#### [Required work]
Set down the full listing exactly, character for character.

::: Data to use

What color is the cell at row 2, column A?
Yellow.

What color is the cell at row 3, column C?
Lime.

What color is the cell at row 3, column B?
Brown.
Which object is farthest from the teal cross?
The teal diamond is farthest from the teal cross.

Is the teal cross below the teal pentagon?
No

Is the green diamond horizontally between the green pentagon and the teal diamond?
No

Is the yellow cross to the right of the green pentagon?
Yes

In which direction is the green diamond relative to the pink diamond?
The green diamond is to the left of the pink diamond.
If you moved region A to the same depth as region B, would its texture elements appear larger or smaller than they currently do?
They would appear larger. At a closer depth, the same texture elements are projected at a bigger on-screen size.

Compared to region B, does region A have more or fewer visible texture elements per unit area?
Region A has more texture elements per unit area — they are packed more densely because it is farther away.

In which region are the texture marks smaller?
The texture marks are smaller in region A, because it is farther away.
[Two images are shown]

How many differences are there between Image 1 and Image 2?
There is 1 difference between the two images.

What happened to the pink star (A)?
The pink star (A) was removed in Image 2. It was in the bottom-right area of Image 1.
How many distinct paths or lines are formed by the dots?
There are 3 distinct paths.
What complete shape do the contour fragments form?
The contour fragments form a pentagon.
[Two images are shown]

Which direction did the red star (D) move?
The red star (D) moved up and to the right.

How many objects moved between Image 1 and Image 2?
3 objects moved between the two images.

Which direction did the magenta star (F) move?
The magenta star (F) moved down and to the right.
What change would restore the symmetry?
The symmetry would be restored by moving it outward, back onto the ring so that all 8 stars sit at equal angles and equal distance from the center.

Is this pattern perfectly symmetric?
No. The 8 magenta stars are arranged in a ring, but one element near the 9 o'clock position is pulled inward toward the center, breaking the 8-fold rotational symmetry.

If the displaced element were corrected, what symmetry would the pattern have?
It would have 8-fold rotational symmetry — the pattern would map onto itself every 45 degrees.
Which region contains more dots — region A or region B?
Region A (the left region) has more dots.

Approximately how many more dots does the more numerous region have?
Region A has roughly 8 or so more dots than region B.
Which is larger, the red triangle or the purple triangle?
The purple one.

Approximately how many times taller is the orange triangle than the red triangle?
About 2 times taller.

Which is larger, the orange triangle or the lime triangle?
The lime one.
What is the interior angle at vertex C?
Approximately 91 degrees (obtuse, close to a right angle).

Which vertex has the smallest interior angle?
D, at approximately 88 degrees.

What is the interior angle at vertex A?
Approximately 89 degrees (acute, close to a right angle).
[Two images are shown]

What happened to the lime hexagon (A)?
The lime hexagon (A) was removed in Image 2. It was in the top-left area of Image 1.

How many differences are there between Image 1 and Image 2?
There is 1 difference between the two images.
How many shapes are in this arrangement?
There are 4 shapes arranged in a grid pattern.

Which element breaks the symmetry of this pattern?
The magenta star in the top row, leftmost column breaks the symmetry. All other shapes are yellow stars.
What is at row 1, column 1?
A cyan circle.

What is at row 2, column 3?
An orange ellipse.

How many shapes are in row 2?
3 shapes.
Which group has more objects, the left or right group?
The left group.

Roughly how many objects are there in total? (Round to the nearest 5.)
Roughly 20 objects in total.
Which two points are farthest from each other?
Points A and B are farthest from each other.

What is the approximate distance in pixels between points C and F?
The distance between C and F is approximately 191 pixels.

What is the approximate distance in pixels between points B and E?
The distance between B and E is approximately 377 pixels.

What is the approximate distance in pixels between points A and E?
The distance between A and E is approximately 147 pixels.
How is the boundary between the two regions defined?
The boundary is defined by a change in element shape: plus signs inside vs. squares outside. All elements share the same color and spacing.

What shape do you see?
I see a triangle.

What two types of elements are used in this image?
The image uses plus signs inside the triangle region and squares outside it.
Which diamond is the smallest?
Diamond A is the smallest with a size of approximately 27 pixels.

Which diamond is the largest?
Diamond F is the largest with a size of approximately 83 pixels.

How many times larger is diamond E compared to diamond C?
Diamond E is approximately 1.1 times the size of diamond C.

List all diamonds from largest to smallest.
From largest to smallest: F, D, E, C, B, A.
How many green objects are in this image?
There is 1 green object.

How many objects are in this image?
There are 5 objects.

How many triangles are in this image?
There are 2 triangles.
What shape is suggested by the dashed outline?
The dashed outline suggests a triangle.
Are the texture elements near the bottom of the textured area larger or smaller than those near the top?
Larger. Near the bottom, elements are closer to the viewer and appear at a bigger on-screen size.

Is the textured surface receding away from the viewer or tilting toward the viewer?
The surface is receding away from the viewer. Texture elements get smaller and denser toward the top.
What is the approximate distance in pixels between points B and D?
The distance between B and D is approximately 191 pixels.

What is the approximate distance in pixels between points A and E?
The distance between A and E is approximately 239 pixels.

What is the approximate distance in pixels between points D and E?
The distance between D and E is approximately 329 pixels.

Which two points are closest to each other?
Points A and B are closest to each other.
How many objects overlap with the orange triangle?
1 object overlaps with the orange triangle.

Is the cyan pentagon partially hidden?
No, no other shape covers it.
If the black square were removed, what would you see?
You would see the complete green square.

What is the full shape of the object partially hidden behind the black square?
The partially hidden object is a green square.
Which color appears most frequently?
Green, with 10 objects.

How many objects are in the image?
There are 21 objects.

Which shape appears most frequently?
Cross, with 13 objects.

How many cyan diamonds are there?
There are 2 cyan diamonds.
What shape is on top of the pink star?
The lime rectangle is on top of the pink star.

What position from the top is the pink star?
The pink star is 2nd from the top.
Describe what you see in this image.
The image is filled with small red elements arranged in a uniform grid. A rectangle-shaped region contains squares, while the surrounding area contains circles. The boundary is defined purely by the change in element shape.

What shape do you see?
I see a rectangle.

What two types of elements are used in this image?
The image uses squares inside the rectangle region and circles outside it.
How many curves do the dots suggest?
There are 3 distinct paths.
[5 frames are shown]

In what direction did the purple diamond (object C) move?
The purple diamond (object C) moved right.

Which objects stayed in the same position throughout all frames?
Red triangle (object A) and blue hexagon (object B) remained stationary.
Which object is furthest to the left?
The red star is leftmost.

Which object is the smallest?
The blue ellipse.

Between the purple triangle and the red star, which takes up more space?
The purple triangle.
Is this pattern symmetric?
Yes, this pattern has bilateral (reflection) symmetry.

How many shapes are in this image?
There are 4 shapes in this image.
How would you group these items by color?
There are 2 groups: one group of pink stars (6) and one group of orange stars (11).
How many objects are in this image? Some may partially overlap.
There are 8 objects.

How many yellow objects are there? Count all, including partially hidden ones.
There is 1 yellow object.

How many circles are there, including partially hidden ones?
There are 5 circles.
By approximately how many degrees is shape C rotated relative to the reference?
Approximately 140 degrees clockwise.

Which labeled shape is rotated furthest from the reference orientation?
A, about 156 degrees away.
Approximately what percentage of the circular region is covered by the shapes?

::::::

#### [Response to this task]
What color is the cell at row 2, column A?
Yellow.

What color is the cell at row 3, column C?
Lime.

What color is the cell at row 3, column B?
Brown.
Which object is farthest from the teal cross?
The teal diamond is farthest from the teal cross.

Is the teal cross below the teal pentagon?
No

Is the green diamond horizontally between the green pentagon and the teal diamond?
No

Is the yellow cross to the right of the green pentagon?
Yes

In which direction is the green diamond relative to the pink diamond?
The green diamond is to the left of the pink diamond.
If you moved region A to the same depth as region B, would its texture elements appear larger or smaller than they currently do?
They would appear larger. At a closer depth, the same texture elements are projected at a bigger on-screen size.

Compared to region B, does region A have more or fewer visible texture elements per unit area?
Region A has more texture elements per unit area — they are packed more densely because it is farther away.

In which region are the texture marks smaller?
The texture marks are smaller in region A, because it is farther away.
[Two images are shown]

How many differences are there between Image 1 and Image 2?
There is 1 difference between the two images.

What happened to the pink star (A)?
The pink star (A) was removed in Image 2. It was in the bottom-right area of Image 1.
How many distinct paths or lines are formed by the dots?
There are 3 distinct paths.
What complete shape do the contour fragments form?
The contour fragments form a pentagon.
[Two images are shown]

Which direction did the red star (D) move?
The red star (D) moved up and to the right.

How many objects moved between Image 1 and Image 2?
3 objects moved between the two images.

Which direction did the magenta star (F) move?
The magenta star (F) moved down and to the right.
What change would restore the symmetry?
The symmetry would be restored by moving it outward, back onto the ring so that all 8 stars sit at equal angles and equal distance from the center.

Is this pattern perfectly symmetric?
No. The 8 magenta stars are arranged in a ring, but one element near the 9 o'clock position is pulled inward toward the center, breaking the 8-fold rotational symmetry.

If the displaced element were corrected, what symmetry would the pattern have?
It would have 8-fold rotational symmetry — the pattern would map onto itself every 45 degrees.
Which region contains more dots — region A or region B?
Region A (the left region) has more dots.

Approximately how many more dots does the more numerous region have?
Region A has roughly 8 or so more dots than region B.
Which is larger, the red triangle or the purple triangle?
The purple one.

Approximately how many times taller is the orange triangle than the red triangle?
About 2 times taller.

Which is larger, the orange triangle or the lime triangle?
The lime one.
What is the interior angle at vertex C?
Approximately 91 degrees (obtuse, close to a right angle).

Which vertex has the smallest interior angle?
D, at approximately 88 degrees.

What is the interior angle at vertex A?
Approximately 89 degrees (acute, close to a right angle).
[Two images are shown]

What happened to the lime hexagon (A)?
The lime hexagon (A) was removed in Image 2. It was in the top-left area of Image 1.

How many differences are there between Image 1 and Image 2?
There is 1 difference between the two images.
How many shapes are in this arrangement?
There are 4 shapes arranged in a grid pattern.

Which element breaks the symmetry of this pattern?
The magenta star in the top row, leftmost column breaks the symmetry. All other shapes are yellow stars.
What is at row 1, column 1?
A cyan circle.

What is at row 2, column 3?
An orange ellipse.

How many shapes are in row 2?
3 shapes.
Which group has more objects, the left or right group?
The left group.

Roughly how many objects are there in total? (Round to the nearest 5.)
Roughly 20 objects in total.
Which two points are farthest from each other?
Points A and B are farthest from each other.

What is the approximate distance in pixels between points C and F?
The distance between C and F is approximately 191 pixels.

What is the approximate distance in pixels between points B and E?
The distance between B and E is approximately 377 pixels.

What is the approximate distance in pixels between points A and E?
The distance between A and E is approximately 147 pixels.
How is the boundary between the two regions defined?
The boundary is defined by a change in element shape: plus signs inside vs. squares outside. All elements share the same color and spacing.

What shape do you see?
I see a triangle.

What two types of elements are used in this image?
The image uses plus signs inside the triangle region and squares outside it.
Which diamond is the smallest?
Diamond A is the smallest with a size of approximately 27 pixels.

Which diamond is the largest?
Diamond F is the largest with a size of approximately 83 pixels.

How many times larger is diamond E compared to diamond C?
Diamond E is approximately 1.1 times the size of diamond C.

List all diamonds from largest to smallest.
From largest to smallest: F, D, E, C, B, A.
How many green objects are in this image?
There is 1 green object.

How many objects are in this image?
There are 5 objects.

How many triangles are in this image?
There are 2 triangles.
What shape is suggested by the dashed outline?
The dashed outline suggests a triangle.
Are the texture elements near the bottom of the textured area larger or smaller than those near the top?
Larger. Near the bottom, elements are closer to the viewer and appear at a bigger on-screen size.

Is the textured surface receding away from the viewer or tilting toward the viewer?
The surface is receding away from the viewer. Texture elements get smaller and denser toward the top.
What is the approximate distance in pixels between points B and D?
The distance between B and D is approximately 191 pixels.

What is the approximate distance in pixels between points A and E?
The distance between A and E is approximately 239 pixels.

What is the approximate distance in pixels between points D and E?
The distance between D and E is approximately 329 pixels.

Which two points are closest to each other?
Points A and B are closest to each other.
How many objects overlap with the orange triangle?
1 object overlaps with the orange triangle.

Is the cyan pentagon partially hidden?
No, no other shape covers it.
If the black square were removed, what would you see?
You would see the complete green square.

What is the full shape of the object partially hidden behind the black square?
The partially hidden object is a green square.
Which color appears most frequently?
Green, with 10 objects.

How many objects are in the image?
There are 21 objects.

Which shape appears most frequently?
Cross, with 13 objects.

How many cyan diamonds are there?
There are 2 cyan diamonds.
What shape is on top of the pink star?
The lime rectangle is on top of the pink star.

What position from the top is the pink star?
The pink star is 2nd from the top.
Describe what you see in this image.
The image is filled with small red elements arranged in a uniform grid. A rectangle-shaped region contains squares, while the surrounding area contains circles. The boundary is defined purely by the change in element shape.

What shape do you see?
I see a rectangle.

What two types of elements are used in this image?
The image uses squares inside the rectangle region and circles outside it.
How many curves do the dots suggest?
There are 3 distinct paths.
[5 frames are shown]

In what direction did the purple diamond (object C) move?
The purple diamond (object C) moved right.

Which objects stayed in the same position throughout all frames?
Red triangle (object A) and blue hexagon (object B) remained stationary.
Which object is furthest to the left?
The red star is leftmost.

Which object is the smallest?
The blue ellipse.

Between the purple triangle and the red star, which takes up more space?
The purple triangle.
Is this pattern symmetric?
Yes, this pattern has bilateral (reflection) symmetry.

How many shapes are in this image?
There are 4 shapes in this image.
How would you group these items by color?
There are 2 groups: one group of pink stars (6) and one group of orange stars (11).
How many objects are in this image? Some may partially overlap.
There are 8 objects.

How many yellow objects are there? Count all, including partially hidden ones.
There is 1 yellow object.

How many circles are there, including partially hidden ones?
There are 5 circles.
By approximately how many degrees is shape C rotated relative to the reference?
Approximately 140 degrees clockwise.

Which labeled shape is rotated furthest from the reference orientation?
A, about 156 degrees away.
Approximately what percentage of the circular region is covered by the shapes?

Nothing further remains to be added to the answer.